*THE DATA*
[START]

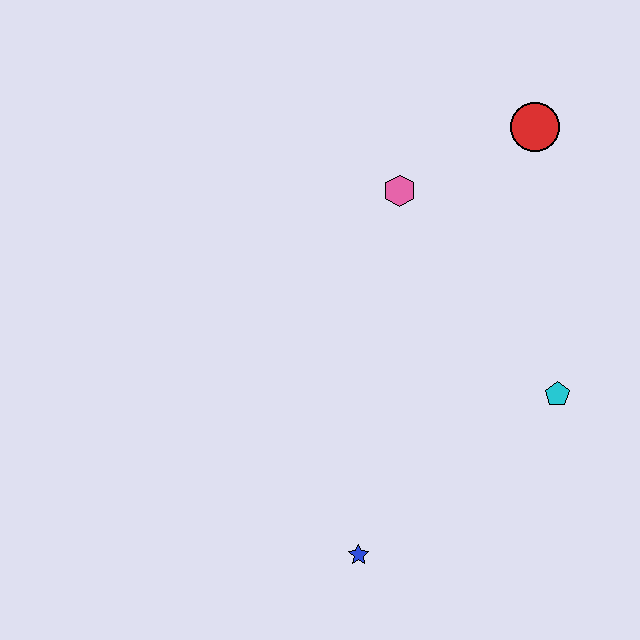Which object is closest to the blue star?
The cyan pentagon is closest to the blue star.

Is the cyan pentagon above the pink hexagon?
No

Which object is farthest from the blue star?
The red circle is farthest from the blue star.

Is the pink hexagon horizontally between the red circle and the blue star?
Yes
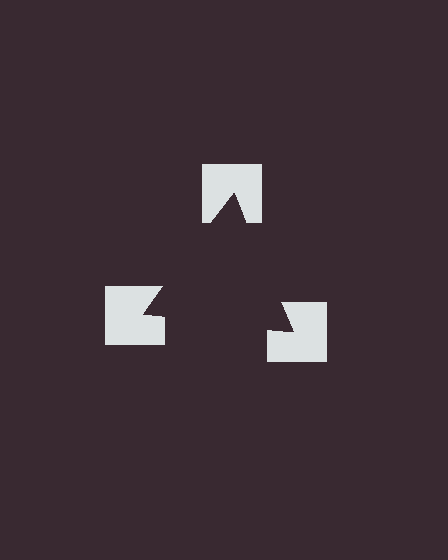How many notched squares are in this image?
There are 3 — one at each vertex of the illusory triangle.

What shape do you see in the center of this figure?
An illusory triangle — its edges are inferred from the aligned wedge cuts in the notched squares, not physically drawn.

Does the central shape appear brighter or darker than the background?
It typically appears slightly darker than the background, even though no actual brightness change is drawn.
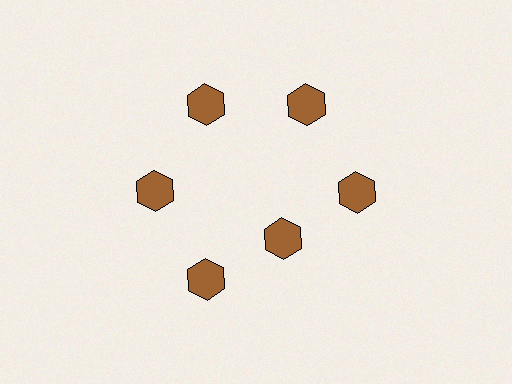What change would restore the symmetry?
The symmetry would be restored by moving it outward, back onto the ring so that all 6 hexagons sit at equal angles and equal distance from the center.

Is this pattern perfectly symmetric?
No. The 6 brown hexagons are arranged in a ring, but one element near the 5 o'clock position is pulled inward toward the center, breaking the 6-fold rotational symmetry.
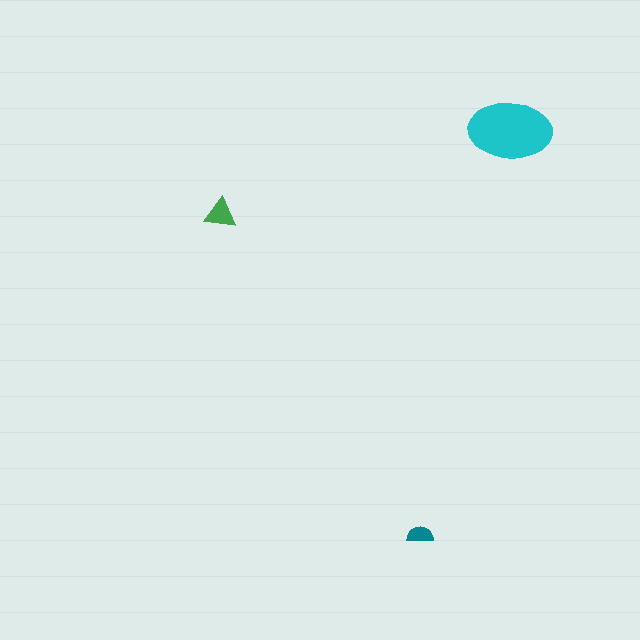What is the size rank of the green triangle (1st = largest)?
2nd.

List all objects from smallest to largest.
The teal semicircle, the green triangle, the cyan ellipse.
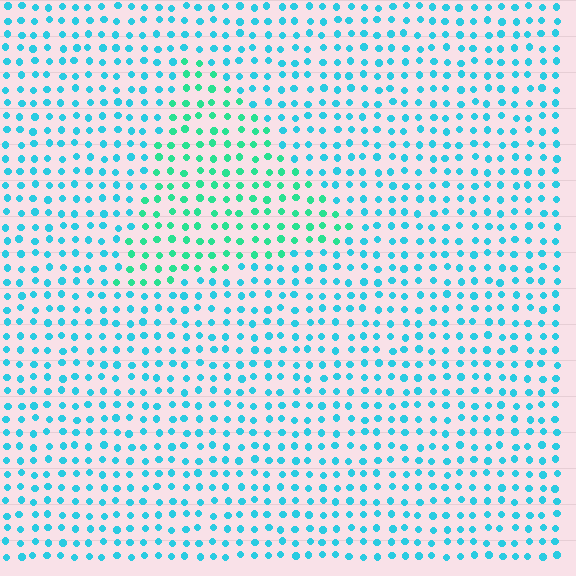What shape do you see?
I see a triangle.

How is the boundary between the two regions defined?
The boundary is defined purely by a slight shift in hue (about 33 degrees). Spacing, size, and orientation are identical on both sides.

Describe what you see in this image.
The image is filled with small cyan elements in a uniform arrangement. A triangle-shaped region is visible where the elements are tinted to a slightly different hue, forming a subtle color boundary.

[END]

*THE REQUEST*
Exclude the pictures and transcribe all of the entries exactly.

*THE SOLUTION*
Which object is closest to the blue star?
The cyan pentagon is closest to the blue star.

Is the cyan pentagon above the pink hexagon?
No

Which object is farthest from the blue star?
The red circle is farthest from the blue star.

Is the pink hexagon horizontally between the red circle and the blue star?
Yes
How many notched squares are in this image?
There are 3 — one at each vertex of the illusory triangle.

What shape do you see in the center of this figure?
An illusory triangle — its edges are inferred from the aligned wedge cuts in the notched squares, not physically drawn.

Does the central shape appear brighter or darker than the background?
It typically appears slightly darker than the background, even though no actual brightness change is drawn.
What change would restore the symmetry?
The symmetry would be restored by moving it outward, back onto the ring so that all 6 hexagons sit at equal angles and equal distance from the center.

Is this pattern perfectly symmetric?
No. The 6 brown hexagons are arranged in a ring, but one element near the 5 o'clock position is pulled inward toward the center, breaking the 6-fold rotational symmetry.
What is the size rank of the green triangle (1st = largest)?
2nd.

List all objects from smallest to largest.
The teal semicircle, the green triangle, the cyan ellipse.
What shape do you see?
I see a triangle.

How is the boundary between the two regions defined?
The boundary is defined purely by a slight shift in hue (about 33 degrees). Spacing, size, and orientation are identical on both sides.

Describe what you see in this image.
The image is filled with small cyan elements in a uniform arrangement. A triangle-shaped region is visible where the elements are tinted to a slightly different hue, forming a subtle color boundary.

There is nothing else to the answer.